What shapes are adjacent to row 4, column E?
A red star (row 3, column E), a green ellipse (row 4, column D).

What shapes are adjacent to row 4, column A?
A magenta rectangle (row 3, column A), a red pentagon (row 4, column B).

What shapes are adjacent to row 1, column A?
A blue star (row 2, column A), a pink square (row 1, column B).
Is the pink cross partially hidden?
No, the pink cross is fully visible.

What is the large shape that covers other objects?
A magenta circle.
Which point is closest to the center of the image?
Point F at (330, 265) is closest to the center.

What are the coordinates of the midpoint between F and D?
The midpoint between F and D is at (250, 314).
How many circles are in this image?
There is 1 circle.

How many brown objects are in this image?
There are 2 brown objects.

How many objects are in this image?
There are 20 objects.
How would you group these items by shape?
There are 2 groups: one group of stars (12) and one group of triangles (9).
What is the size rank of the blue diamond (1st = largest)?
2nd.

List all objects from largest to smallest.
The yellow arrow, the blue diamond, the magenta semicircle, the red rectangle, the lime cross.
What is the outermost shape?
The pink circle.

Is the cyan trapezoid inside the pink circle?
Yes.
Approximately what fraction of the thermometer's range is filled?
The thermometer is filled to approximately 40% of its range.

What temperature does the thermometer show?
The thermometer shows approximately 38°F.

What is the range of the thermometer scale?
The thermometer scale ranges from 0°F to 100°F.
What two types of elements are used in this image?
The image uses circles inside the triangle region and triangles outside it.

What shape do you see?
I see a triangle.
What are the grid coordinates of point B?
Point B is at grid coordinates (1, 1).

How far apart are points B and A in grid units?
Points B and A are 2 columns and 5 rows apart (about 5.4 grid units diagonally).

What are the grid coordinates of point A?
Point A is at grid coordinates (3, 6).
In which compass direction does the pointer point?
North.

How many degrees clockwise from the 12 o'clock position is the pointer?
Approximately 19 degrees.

━━━━

▶ **Exercise description**
Exactly repeat the lines from the line that contains "List all objects from largest to smallest." to the end of the entries, both included, and leave out all other lines.

▶ **Exercise response**
List all objects from largest to smallest.
The yellow arrow, the blue diamond, the magenta semicircle, the red rectangle, the lime cross.
What is the outermost shape?
The pink circle.

Is the cyan trapezoid inside the pink circle?
Yes.
Approximately what fraction of the thermometer's range is filled?
The thermometer is filled to approximately 40% of its range.

What temperature does the thermometer show?
The thermometer shows approximately 38°F.

What is the range of the thermometer scale?
The thermometer scale ranges from 0°F to 100°F.
What two types of elements are used in this image?
The image uses circles inside the triangle region and triangles outside it.

What shape do you see?
I see a triangle.
What are the grid coordinates of point B?
Point B is at grid coordinates (1, 1).

How far apart are points B and A in grid units?
Points B and A are 2 columns and 5 rows apart (about 5.4 grid units diagonally).

What are the grid coordinates of point A?
Point A is at grid coordinates (3, 6).
In which compass direction does the pointer point?
North.

How many degrees clockwise from the 12 o'clock position is the pointer?
Approximately 19 degrees.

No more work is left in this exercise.